Objective => Can you copy out the data exactly? Leave the images out.

Given entries =>
+ + + + +

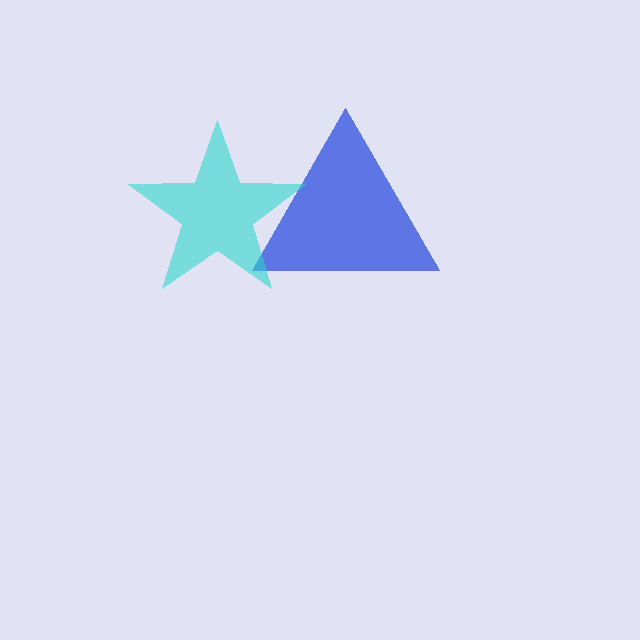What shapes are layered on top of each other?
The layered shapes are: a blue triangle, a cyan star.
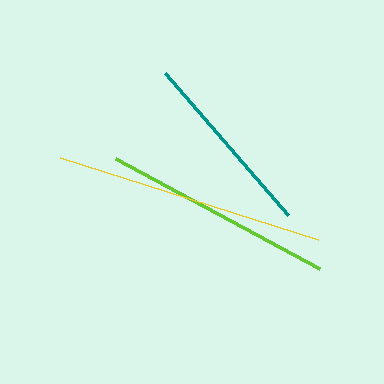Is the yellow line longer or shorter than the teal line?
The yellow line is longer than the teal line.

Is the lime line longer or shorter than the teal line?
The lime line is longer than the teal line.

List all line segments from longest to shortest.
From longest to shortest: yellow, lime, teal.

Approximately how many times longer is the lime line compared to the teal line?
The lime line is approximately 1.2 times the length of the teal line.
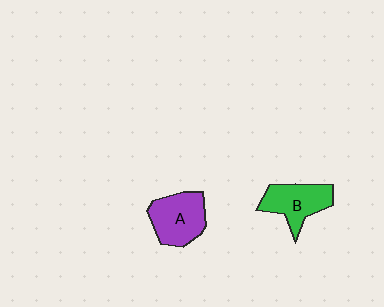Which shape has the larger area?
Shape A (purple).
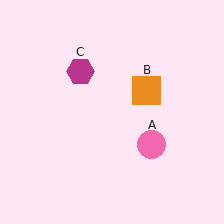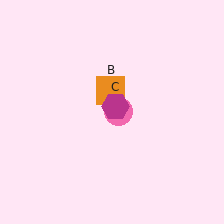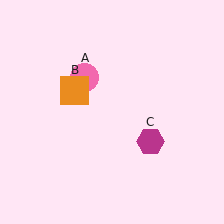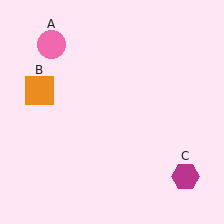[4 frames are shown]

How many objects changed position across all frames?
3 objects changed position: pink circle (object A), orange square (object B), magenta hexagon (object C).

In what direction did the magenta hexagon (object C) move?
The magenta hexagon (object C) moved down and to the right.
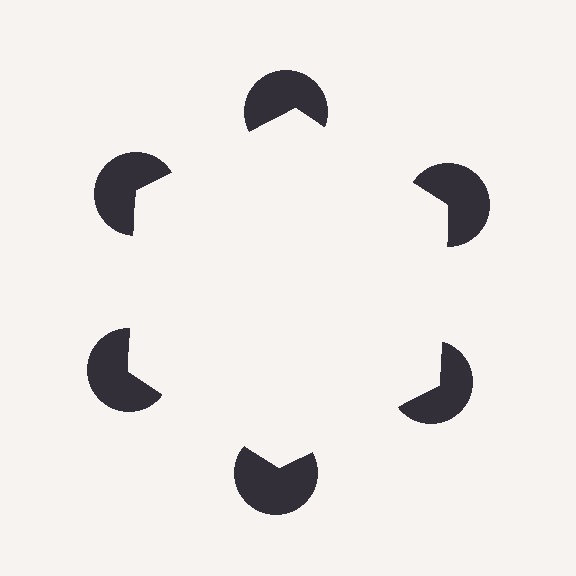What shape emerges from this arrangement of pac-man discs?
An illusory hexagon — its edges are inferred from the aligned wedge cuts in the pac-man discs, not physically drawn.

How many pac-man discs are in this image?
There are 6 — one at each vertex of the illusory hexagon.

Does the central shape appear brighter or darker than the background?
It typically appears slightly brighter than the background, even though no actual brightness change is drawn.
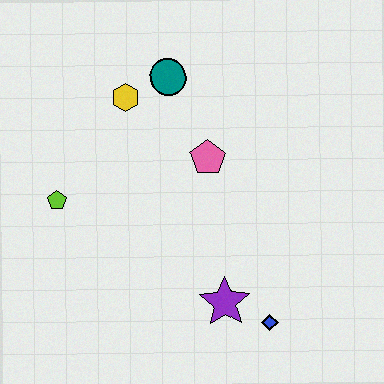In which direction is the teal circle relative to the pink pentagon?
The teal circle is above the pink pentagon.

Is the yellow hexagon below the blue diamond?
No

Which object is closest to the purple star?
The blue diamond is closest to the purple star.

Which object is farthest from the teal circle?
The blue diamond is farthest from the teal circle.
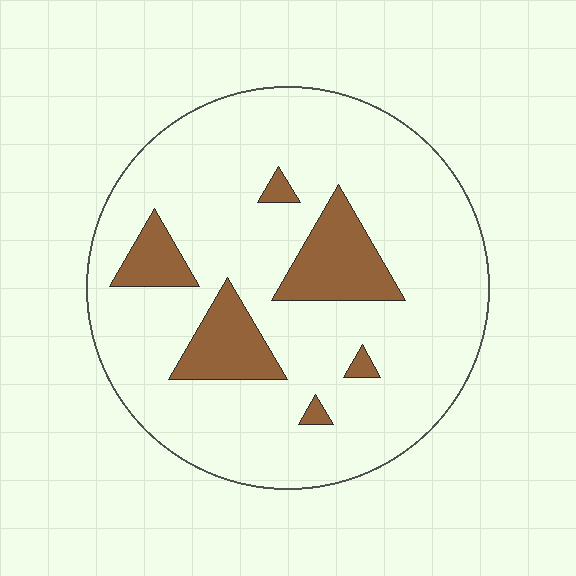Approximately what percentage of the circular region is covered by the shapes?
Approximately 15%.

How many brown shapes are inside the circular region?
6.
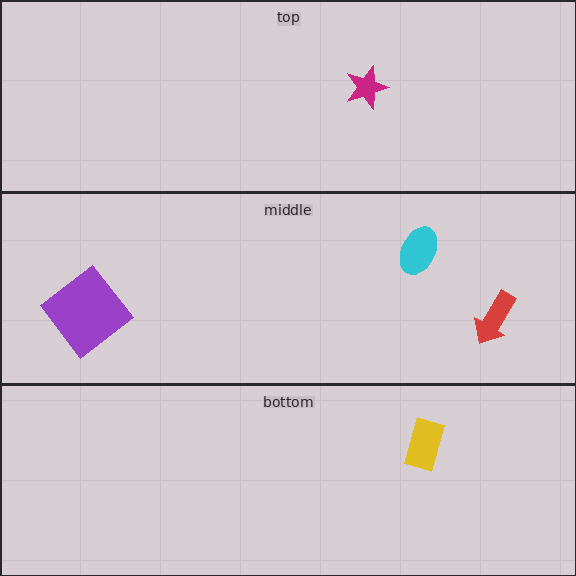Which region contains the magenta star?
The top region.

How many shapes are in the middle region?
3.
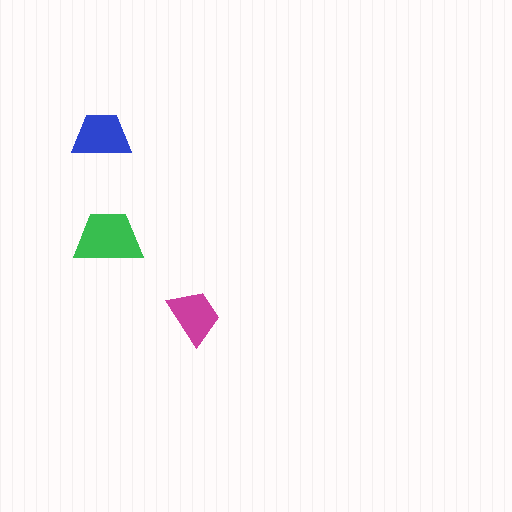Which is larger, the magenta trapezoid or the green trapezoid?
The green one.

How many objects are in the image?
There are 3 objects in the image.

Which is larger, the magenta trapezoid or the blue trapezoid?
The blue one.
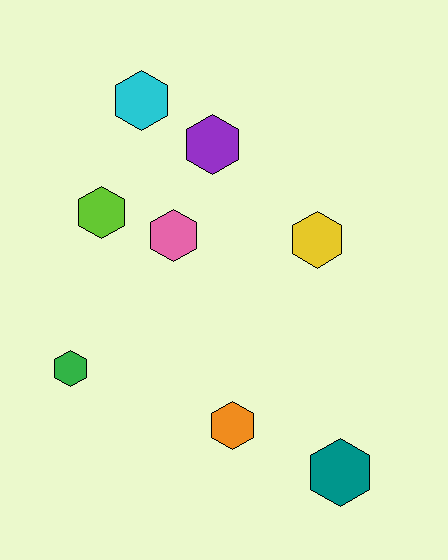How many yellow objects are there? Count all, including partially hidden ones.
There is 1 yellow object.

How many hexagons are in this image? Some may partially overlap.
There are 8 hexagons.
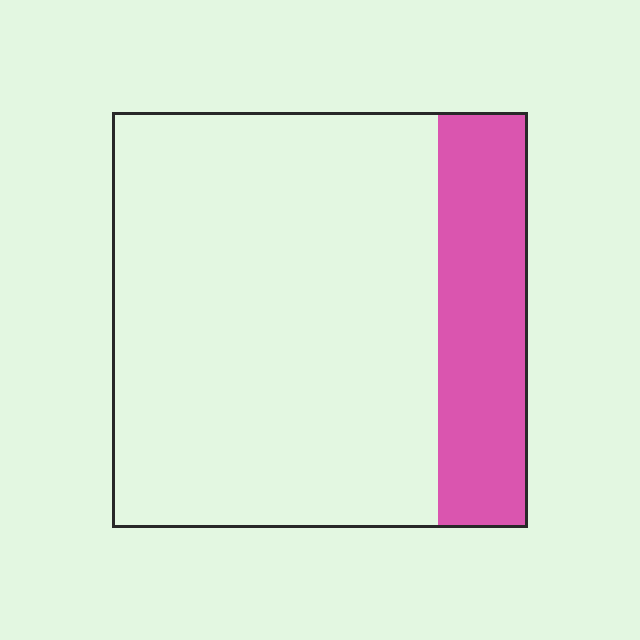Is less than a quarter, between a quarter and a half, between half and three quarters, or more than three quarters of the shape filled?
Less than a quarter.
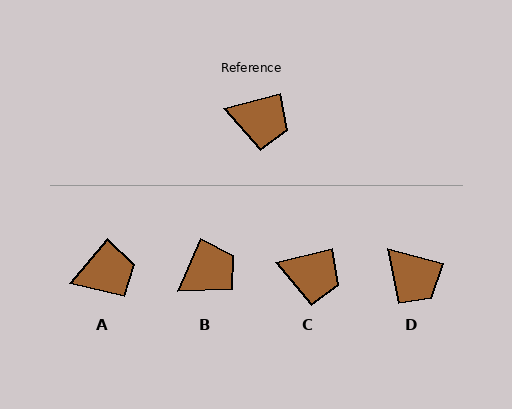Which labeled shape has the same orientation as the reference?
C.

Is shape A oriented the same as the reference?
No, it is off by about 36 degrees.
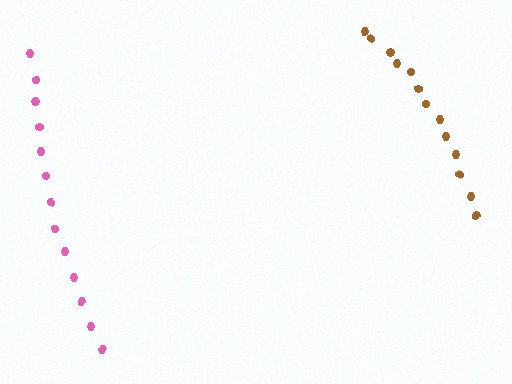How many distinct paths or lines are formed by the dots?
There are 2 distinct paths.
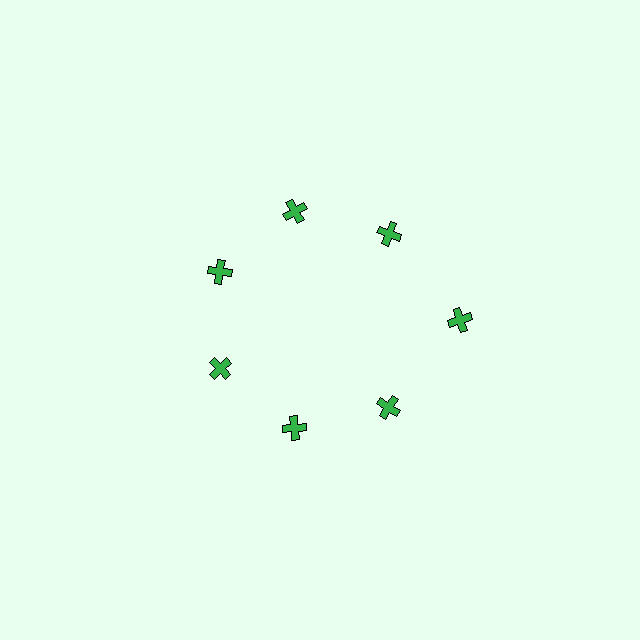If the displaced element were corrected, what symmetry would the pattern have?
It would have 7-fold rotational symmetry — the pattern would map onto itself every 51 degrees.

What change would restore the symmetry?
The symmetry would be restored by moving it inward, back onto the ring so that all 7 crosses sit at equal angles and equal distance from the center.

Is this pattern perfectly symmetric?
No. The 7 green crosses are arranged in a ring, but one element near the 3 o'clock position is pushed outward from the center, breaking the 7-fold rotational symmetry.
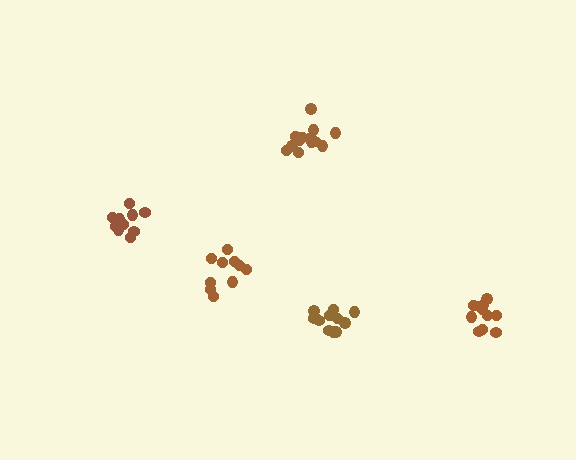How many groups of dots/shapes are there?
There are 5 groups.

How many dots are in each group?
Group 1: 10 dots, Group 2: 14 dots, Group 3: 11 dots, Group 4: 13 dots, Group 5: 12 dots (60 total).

+ + + + +

Correct answer =>
What shapes are layered on top of each other?
The layered shapes are: a blue triangle, a cyan star.
Is the yellow line longer or shorter than the teal line?
The yellow line is longer than the teal line.

Is the lime line longer or shorter than the teal line?
The lime line is longer than the teal line.

List all line segments from longest to shortest.
From longest to shortest: yellow, lime, teal.

Approximately how many times longer is the lime line compared to the teal line?
The lime line is approximately 1.2 times the length of the teal line.
Which shape has the larger area?
Shape A (purple).
[4 frames are shown]

How many objects changed position across all frames?
3 objects changed position: pink circle (object A), orange square (object B), magenta hexagon (object C).

In what direction did the magenta hexagon (object C) move?
The magenta hexagon (object C) moved down and to the right.
What shape emerges from this arrangement of pac-man discs?
An illusory hexagon — its edges are inferred from the aligned wedge cuts in the pac-man discs, not physically drawn.

How many pac-man discs are in this image?
There are 6 — one at each vertex of the illusory hexagon.

Does the central shape appear brighter or darker than the background?
It typically appears slightly brighter than the background, even though no actual brightness change is drawn.
In which direction is the teal circle relative to the pink pentagon?
The teal circle is above the pink pentagon.

Is the yellow hexagon below the blue diamond?
No

Which object is closest to the purple star?
The blue diamond is closest to the purple star.

Which object is farthest from the teal circle?
The blue diamond is farthest from the teal circle.
Approximately what percentage of the circular region is covered by the shapes?
Approximately 15%.

How many brown shapes are inside the circular region?
6.
Which region contains the magenta star?
The top region.

How many shapes are in the middle region?
3.
Which is larger, the magenta trapezoid or the green trapezoid?
The green one.

How many objects are in the image?
There are 3 objects in the image.

Which is larger, the magenta trapezoid or the blue trapezoid?
The blue one.
How many yellow objects are there? Count all, including partially hidden ones.
There is 1 yellow object.

How many hexagons are in this image? Some may partially overlap.
There are 8 hexagons.
Is less than a quarter, between a quarter and a half, between half and three quarters, or more than three quarters of the shape filled?
Less than a quarter.
Which labeled shape has the same orientation as the reference?
C.

Is shape A oriented the same as the reference?
No, it is off by about 36 degrees.
How many distinct paths or lines are formed by the dots?
There are 2 distinct paths.
If the displaced element were corrected, what symmetry would the pattern have?
It would have 7-fold rotational symmetry — the pattern would map onto itself every 51 degrees.

What change would restore the symmetry?
The symmetry would be restored by moving it inward, back onto the ring so that all 7 crosses sit at equal angles and equal distance from the center.

Is this pattern perfectly symmetric?
No. The 7 green crosses are arranged in a ring, but one element near the 3 o'clock position is pushed outward from the center, breaking the 7-fold rotational symmetry.
How many groups of dots/shapes are there?
There are 5 groups.

How many dots are in each group?
Group 1: 10 dots, Group 2: 14 dots, Group 3: 11 dots, Group 4: 13 dots, Group 5: 12 dots (60 total).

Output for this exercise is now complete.